Entries start

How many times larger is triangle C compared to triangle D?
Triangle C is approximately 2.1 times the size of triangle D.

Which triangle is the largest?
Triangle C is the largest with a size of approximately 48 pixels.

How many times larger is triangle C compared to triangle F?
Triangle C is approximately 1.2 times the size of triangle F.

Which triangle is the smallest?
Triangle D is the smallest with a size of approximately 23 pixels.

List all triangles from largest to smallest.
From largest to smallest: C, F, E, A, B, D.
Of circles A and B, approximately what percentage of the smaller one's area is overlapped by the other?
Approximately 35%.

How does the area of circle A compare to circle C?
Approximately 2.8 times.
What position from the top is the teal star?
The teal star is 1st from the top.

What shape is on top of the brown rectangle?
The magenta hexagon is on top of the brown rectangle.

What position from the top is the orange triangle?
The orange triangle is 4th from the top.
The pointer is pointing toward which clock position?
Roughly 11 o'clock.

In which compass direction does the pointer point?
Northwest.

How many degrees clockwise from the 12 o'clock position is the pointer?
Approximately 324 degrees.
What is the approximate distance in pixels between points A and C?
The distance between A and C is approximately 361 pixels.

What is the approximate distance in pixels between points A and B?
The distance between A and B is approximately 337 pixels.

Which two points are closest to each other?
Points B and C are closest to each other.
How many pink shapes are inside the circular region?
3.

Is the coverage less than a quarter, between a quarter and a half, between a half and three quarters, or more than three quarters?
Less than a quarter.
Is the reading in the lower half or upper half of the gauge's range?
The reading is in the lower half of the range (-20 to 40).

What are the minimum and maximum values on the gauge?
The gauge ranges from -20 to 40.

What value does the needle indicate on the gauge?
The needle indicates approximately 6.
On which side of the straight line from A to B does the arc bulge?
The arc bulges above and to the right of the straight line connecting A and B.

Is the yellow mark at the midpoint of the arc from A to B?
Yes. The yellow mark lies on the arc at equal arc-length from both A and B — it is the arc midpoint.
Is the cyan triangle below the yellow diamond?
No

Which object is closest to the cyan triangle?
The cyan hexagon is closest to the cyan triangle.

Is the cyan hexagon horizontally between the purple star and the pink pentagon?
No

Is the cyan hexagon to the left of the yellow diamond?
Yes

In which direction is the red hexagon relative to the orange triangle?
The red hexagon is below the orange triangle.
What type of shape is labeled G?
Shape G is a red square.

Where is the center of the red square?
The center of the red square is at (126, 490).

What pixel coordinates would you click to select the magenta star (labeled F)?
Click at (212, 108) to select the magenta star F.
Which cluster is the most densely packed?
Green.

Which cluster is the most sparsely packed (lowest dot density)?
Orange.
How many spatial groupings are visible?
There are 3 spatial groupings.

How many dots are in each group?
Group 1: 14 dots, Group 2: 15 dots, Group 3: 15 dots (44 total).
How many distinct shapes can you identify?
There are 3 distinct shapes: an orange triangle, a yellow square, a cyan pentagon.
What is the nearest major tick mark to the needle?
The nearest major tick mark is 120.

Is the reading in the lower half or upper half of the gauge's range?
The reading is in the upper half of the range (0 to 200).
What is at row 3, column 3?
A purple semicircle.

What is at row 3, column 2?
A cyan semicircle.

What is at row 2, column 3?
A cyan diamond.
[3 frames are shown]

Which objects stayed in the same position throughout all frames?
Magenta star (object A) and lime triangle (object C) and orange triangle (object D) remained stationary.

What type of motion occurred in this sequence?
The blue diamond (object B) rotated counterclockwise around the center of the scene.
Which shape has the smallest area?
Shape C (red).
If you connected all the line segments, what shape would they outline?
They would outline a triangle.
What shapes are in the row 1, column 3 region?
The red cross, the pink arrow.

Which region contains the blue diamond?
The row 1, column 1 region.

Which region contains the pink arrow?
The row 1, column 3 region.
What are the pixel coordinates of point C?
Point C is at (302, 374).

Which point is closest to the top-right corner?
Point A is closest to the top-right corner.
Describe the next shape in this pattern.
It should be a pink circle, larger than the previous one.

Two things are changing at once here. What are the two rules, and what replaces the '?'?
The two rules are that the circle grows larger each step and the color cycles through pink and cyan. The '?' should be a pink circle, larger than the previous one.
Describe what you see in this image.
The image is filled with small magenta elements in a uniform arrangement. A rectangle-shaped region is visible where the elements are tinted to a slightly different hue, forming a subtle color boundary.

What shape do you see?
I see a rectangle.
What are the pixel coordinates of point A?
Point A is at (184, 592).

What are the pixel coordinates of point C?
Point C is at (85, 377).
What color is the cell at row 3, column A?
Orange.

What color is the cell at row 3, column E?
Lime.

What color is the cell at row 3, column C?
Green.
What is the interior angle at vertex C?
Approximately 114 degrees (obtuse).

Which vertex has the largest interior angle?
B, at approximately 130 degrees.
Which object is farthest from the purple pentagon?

Entries end

__Requirement__: Reproduce every line above without error.

__Response to this task__:
How many times larger is triangle C compared to triangle D?
Triangle C is approximately 2.1 times the size of triangle D.

Which triangle is the largest?
Triangle C is the largest with a size of approximately 48 pixels.

How many times larger is triangle C compared to triangle F?
Triangle C is approximately 1.2 times the size of triangle F.

Which triangle is the smallest?
Triangle D is the smallest with a size of approximately 23 pixels.

List all triangles from largest to smallest.
From largest to smallest: C, F, E, A, B, D.
Of circles A and B, approximately what percentage of the smaller one's area is overlapped by the other?
Approximately 35%.

How does the area of circle A compare to circle C?
Approximately 2.8 times.
What position from the top is the teal star?
The teal star is 1st from the top.

What shape is on top of the brown rectangle?
The magenta hexagon is on top of the brown rectangle.

What position from the top is the orange triangle?
The orange triangle is 4th from the top.
The pointer is pointing toward which clock position?
Roughly 11 o'clock.

In which compass direction does the pointer point?
Northwest.

How many degrees clockwise from the 12 o'clock position is the pointer?
Approximately 324 degrees.
What is the approximate distance in pixels between points A and C?
The distance between A and C is approximately 361 pixels.

What is the approximate distance in pixels between points A and B?
The distance between A and B is approximately 337 pixels.

Which two points are closest to each other?
Points B and C are closest to each other.
How many pink shapes are inside the circular region?
3.

Is the coverage less than a quarter, between a quarter and a half, between a half and three quarters, or more than three quarters?
Less than a quarter.
Is the reading in the lower half or upper half of the gauge's range?
The reading is in the lower half of the range (-20 to 40).

What are the minimum and maximum values on the gauge?
The gauge ranges from -20 to 40.

What value does the needle indicate on the gauge?
The needle indicates approximately 6.
On which side of the straight line from A to B does the arc bulge?
The arc bulges above and to the right of the straight line connecting A and B.

Is the yellow mark at the midpoint of the arc from A to B?
Yes. The yellow mark lies on the arc at equal arc-length from both A and B — it is the arc midpoint.
Is the cyan triangle below the yellow diamond?
No

Which object is closest to the cyan triangle?
The cyan hexagon is closest to the cyan triangle.

Is the cyan hexagon horizontally between the purple star and the pink pentagon?
No

Is the cyan hexagon to the left of the yellow diamond?
Yes

In which direction is the red hexagon relative to the orange triangle?
The red hexagon is below the orange triangle.
What type of shape is labeled G?
Shape G is a red square.

Where is the center of the red square?
The center of the red square is at (126, 490).

What pixel coordinates would you click to select the magenta star (labeled F)?
Click at (212, 108) to select the magenta star F.
Which cluster is the most densely packed?
Green.

Which cluster is the most sparsely packed (lowest dot density)?
Orange.
How many spatial groupings are visible?
There are 3 spatial groupings.

How many dots are in each group?
Group 1: 14 dots, Group 2: 15 dots, Group 3: 15 dots (44 total).
How many distinct shapes can you identify?
There are 3 distinct shapes: an orange triangle, a yellow square, a cyan pentagon.
What is the nearest major tick mark to the needle?
The nearest major tick mark is 120.

Is the reading in the lower half or upper half of the gauge's range?
The reading is in the upper half of the range (0 to 200).
What is at row 3, column 3?
A purple semicircle.

What is at row 3, column 2?
A cyan semicircle.

What is at row 2, column 3?
A cyan diamond.
[3 frames are shown]

Which objects stayed in the same position throughout all frames?
Magenta star (object A) and lime triangle (object C) and orange triangle (object D) remained stationary.

What type of motion occurred in this sequence?
The blue diamond (object B) rotated counterclockwise around the center of the scene.
Which shape has the smallest area?
Shape C (red).
If you connected all the line segments, what shape would they outline?
They would outline a triangle.
What shapes are in the row 1, column 3 region?
The red cross, the pink arrow.

Which region contains the blue diamond?
The row 1, column 1 region.

Which region contains the pink arrow?
The row 1, column 3 region.
What are the pixel coordinates of point C?
Point C is at (302, 374).

Which point is closest to the top-right corner?
Point A is closest to the top-right corner.
Describe the next shape in this pattern.
It should be a pink circle, larger than the previous one.

Two things are changing at once here. What are the two rules, and what replaces the '?'?
The two rules are that the circle grows larger each step and the color cycles through pink and cyan. The '?' should be a pink circle, larger than the previous one.
Describe what you see in this image.
The image is filled with small magenta elements in a uniform arrangement. A rectangle-shaped region is visible where the elements are tinted to a slightly different hue, forming a subtle color boundary.

What shape do you see?
I see a rectangle.
What are the pixel coordinates of point A?
Point A is at (184, 592).

What are the pixel coordinates of point C?
Point C is at (85, 377).
What color is the cell at row 3, column A?
Orange.

What color is the cell at row 3, column E?
Lime.

What color is the cell at row 3, column C?
Green.
What is the interior angle at vertex C?
Approximately 114 degrees (obtuse).

Which vertex has the largest interior angle?
B, at approximately 130 degrees.
Which object is farthest from the purple pentagon?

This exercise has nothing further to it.